* GIVEN RECORDS

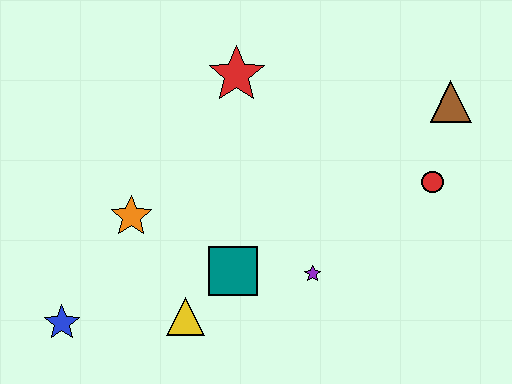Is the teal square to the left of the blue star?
No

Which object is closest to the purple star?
The teal square is closest to the purple star.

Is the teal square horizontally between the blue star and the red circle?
Yes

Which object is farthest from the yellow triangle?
The brown triangle is farthest from the yellow triangle.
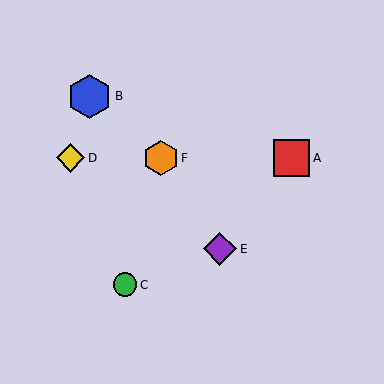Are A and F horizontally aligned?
Yes, both are at y≈158.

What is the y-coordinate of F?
Object F is at y≈158.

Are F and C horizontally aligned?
No, F is at y≈158 and C is at y≈285.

* STATED EXERCISE
Leave out the pictures and output every record above precisely as given.

* COMPLETED TASK
Is the teal square to the left of the blue star?
No

Which object is closest to the purple star?
The teal square is closest to the purple star.

Is the teal square horizontally between the blue star and the red circle?
Yes

Which object is farthest from the yellow triangle?
The brown triangle is farthest from the yellow triangle.
Are A and F horizontally aligned?
Yes, both are at y≈158.

What is the y-coordinate of F?
Object F is at y≈158.

Are F and C horizontally aligned?
No, F is at y≈158 and C is at y≈285.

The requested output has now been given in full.